Stored records
** START **
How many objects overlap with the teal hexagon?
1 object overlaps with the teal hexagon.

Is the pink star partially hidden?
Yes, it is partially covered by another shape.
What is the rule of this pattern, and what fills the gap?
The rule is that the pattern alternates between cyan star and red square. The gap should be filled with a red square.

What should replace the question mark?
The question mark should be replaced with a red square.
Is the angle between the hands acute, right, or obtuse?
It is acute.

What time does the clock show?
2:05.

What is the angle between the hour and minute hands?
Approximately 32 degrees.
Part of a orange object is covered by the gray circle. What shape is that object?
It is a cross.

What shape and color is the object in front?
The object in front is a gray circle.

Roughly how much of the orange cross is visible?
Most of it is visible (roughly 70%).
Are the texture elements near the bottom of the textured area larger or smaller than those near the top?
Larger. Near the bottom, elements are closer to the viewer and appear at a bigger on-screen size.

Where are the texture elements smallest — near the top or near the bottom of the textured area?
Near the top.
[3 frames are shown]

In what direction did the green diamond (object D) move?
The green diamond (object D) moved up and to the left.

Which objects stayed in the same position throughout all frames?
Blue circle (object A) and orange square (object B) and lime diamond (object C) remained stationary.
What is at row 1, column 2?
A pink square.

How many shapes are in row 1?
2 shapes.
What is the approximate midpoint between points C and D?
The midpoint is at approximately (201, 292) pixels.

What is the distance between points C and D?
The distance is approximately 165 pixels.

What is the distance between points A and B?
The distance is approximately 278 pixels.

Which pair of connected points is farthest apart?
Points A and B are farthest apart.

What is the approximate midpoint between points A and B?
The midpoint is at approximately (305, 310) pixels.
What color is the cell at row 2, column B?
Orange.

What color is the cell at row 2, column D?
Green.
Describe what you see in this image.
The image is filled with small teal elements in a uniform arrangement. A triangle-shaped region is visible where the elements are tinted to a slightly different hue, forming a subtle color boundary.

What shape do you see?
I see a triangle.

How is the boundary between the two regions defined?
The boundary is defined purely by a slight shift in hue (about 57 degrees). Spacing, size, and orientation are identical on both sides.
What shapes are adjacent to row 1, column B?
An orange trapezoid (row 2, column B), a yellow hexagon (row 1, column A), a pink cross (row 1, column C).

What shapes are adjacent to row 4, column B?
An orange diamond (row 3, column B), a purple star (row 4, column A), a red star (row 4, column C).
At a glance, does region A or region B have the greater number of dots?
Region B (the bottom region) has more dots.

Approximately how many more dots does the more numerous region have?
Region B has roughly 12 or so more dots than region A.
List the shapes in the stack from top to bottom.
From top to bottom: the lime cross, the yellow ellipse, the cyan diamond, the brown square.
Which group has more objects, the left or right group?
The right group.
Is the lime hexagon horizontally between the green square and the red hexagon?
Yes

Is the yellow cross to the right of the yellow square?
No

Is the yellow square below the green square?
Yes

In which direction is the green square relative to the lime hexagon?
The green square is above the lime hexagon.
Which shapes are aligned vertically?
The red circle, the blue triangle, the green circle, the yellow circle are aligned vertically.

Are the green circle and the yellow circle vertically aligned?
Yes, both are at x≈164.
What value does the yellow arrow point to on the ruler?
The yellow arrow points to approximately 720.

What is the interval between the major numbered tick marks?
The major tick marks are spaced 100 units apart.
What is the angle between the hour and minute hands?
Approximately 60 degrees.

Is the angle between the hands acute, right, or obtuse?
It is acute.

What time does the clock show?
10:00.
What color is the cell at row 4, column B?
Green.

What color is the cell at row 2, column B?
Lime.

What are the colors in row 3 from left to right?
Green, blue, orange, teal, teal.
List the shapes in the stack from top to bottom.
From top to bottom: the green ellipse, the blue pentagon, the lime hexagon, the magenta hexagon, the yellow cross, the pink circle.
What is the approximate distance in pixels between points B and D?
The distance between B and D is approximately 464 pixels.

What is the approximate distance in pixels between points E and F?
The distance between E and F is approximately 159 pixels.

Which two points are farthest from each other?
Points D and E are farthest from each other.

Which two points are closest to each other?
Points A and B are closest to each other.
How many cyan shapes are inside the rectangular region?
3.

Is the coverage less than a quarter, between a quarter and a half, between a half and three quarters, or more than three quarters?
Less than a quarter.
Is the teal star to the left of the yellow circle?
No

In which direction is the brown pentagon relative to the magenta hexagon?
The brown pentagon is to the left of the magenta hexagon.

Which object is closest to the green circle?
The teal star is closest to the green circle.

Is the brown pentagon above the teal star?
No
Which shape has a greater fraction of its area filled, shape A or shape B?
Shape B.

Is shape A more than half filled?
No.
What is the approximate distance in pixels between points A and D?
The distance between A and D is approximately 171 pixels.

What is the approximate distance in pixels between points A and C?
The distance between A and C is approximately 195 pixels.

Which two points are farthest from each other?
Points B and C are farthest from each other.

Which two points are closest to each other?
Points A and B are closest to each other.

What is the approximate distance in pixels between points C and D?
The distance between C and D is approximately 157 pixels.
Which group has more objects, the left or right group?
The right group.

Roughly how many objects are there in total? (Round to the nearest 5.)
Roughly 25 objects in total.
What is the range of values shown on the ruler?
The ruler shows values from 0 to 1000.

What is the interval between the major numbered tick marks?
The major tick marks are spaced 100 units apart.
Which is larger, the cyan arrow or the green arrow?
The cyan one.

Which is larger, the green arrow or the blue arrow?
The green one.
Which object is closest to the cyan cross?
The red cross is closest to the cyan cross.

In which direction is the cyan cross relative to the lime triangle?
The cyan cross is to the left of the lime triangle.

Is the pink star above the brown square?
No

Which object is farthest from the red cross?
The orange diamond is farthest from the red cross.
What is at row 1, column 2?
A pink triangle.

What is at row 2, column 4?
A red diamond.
** END **
What is being asked
From the records above, extract every entry verbatim.

Exercise output
How many objects overlap with the teal hexagon?
1 object overlaps with the teal hexagon.

Is the pink star partially hidden?
Yes, it is partially covered by another shape.
What is the rule of this pattern, and what fills the gap?
The rule is that the pattern alternates between cyan star and red square. The gap should be filled with a red square.

What should replace the question mark?
The question mark should be replaced with a red square.
Is the angle between the hands acute, right, or obtuse?
It is acute.

What time does the clock show?
2:05.

What is the angle between the hour and minute hands?
Approximately 32 degrees.
Part of a orange object is covered by the gray circle. What shape is that object?
It is a cross.

What shape and color is the object in front?
The object in front is a gray circle.

Roughly how much of the orange cross is visible?
Most of it is visible (roughly 70%).
Are the texture elements near the bottom of the textured area larger or smaller than those near the top?
Larger. Near the bottom, elements are closer to the viewer and appear at a bigger on-screen size.

Where are the texture elements smallest — near the top or near the bottom of the textured area?
Near the top.
[3 frames are shown]

In what direction did the green diamond (object D) move?
The green diamond (object D) moved up and to the left.

Which objects stayed in the same position throughout all frames?
Blue circle (object A) and orange square (object B) and lime diamond (object C) remained stationary.
What is at row 1, column 2?
A pink square.

How many shapes are in row 1?
2 shapes.
What is the approximate midpoint between points C and D?
The midpoint is at approximately (201, 292) pixels.

What is the distance between points C and D?
The distance is approximately 165 pixels.

What is the distance between points A and B?
The distance is approximately 278 pixels.

Which pair of connected points is farthest apart?
Points A and B are farthest apart.

What is the approximate midpoint between points A and B?
The midpoint is at approximately (305, 310) pixels.
What color is the cell at row 2, column B?
Orange.

What color is the cell at row 2, column D?
Green.
Describe what you see in this image.
The image is filled with small teal elements in a uniform arrangement. A triangle-shaped region is visible where the elements are tinted to a slightly different hue, forming a subtle color boundary.

What shape do you see?
I see a triangle.

How is the boundary between the two regions defined?
The boundary is defined purely by a slight shift in hue (about 57 degrees). Spacing, size, and orientation are identical on both sides.
What shapes are adjacent to row 1, column B?
An orange trapezoid (row 2, column B), a yellow hexagon (row 1, column A), a pink cross (row 1, column C).

What shapes are adjacent to row 4, column B?
An orange diamond (row 3, column B), a purple star (row 4, column A), a red star (row 4, column C).
At a glance, does region A or region B have the greater number of dots?
Region B (the bottom region) has more dots.

Approximately how many more dots does the more numerous region have?
Region B has roughly 12 or so more dots than region A.
List the shapes in the stack from top to bottom.
From top to bottom: the lime cross, the yellow ellipse, the cyan diamond, the brown square.
Which group has more objects, the left or right group?
The right group.
Is the lime hexagon horizontally between the green square and the red hexagon?
Yes

Is the yellow cross to the right of the yellow square?
No

Is the yellow square below the green square?
Yes

In which direction is the green square relative to the lime hexagon?
The green square is above the lime hexagon.
Which shapes are aligned vertically?
The red circle, the blue triangle, the green circle, the yellow circle are aligned vertically.

Are the green circle and the yellow circle vertically aligned?
Yes, both are at x≈164.
What value does the yellow arrow point to on the ruler?
The yellow arrow points to approximately 720.

What is the interval between the major numbered tick marks?
The major tick marks are spaced 100 units apart.
What is the angle between the hour and minute hands?
Approximately 60 degrees.

Is the angle between the hands acute, right, or obtuse?
It is acute.

What time does the clock show?
10:00.
What color is the cell at row 4, column B?
Green.

What color is the cell at row 2, column B?
Lime.

What are the colors in row 3 from left to right?
Green, blue, orange, teal, teal.
List the shapes in the stack from top to bottom.
From top to bottom: the green ellipse, the blue pentagon, the lime hexagon, the magenta hexagon, the yellow cross, the pink circle.
What is the approximate distance in pixels between points B and D?
The distance between B and D is approximately 464 pixels.

What is the approximate distance in pixels between points E and F?
The distance between E and F is approximately 159 pixels.

Which two points are farthest from each other?
Points D and E are farthest from each other.

Which two points are closest to each other?
Points A and B are closest to each other.
How many cyan shapes are inside the rectangular region?
3.

Is the coverage less than a quarter, between a quarter and a half, between a half and three quarters, or more than three quarters?
Less than a quarter.
Is the teal star to the left of the yellow circle?
No

In which direction is the brown pentagon relative to the magenta hexagon?
The brown pentagon is to the left of the magenta hexagon.

Which object is closest to the green circle?
The teal star is closest to the green circle.

Is the brown pentagon above the teal star?
No
Which shape has a greater fraction of its area filled, shape A or shape B?
Shape B.

Is shape A more than half filled?
No.
What is the approximate distance in pixels between points A and D?
The distance between A and D is approximately 171 pixels.

What is the approximate distance in pixels between points A and C?
The distance between A and C is approximately 195 pixels.

Which two points are farthest from each other?
Points B and C are farthest from each other.

Which two points are closest to each other?
Points A and B are closest to each other.

What is the approximate distance in pixels between points C and D?
The distance between C and D is approximately 157 pixels.
Which group has more objects, the left or right group?
The right group.

Roughly how many objects are there in total? (Round to the nearest 5.)
Roughly 25 objects in total.
What is the range of values shown on the ruler?
The ruler shows values from 0 to 1000.

What is the interval between the major numbered tick marks?
The major tick marks are spaced 100 units apart.
Which is larger, the cyan arrow or the green arrow?
The cyan one.

Which is larger, the green arrow or the blue arrow?
The green one.
Which object is closest to the cyan cross?
The red cross is closest to the cyan cross.

In which direction is the cyan cross relative to the lime triangle?
The cyan cross is to the left of the lime triangle.

Is the pink star above the brown square?
No

Which object is farthest from the red cross?
The orange diamond is farthest from the red cross.
What is at row 1, column 2?
A pink triangle.

What is at row 2, column 4?
A red diamond.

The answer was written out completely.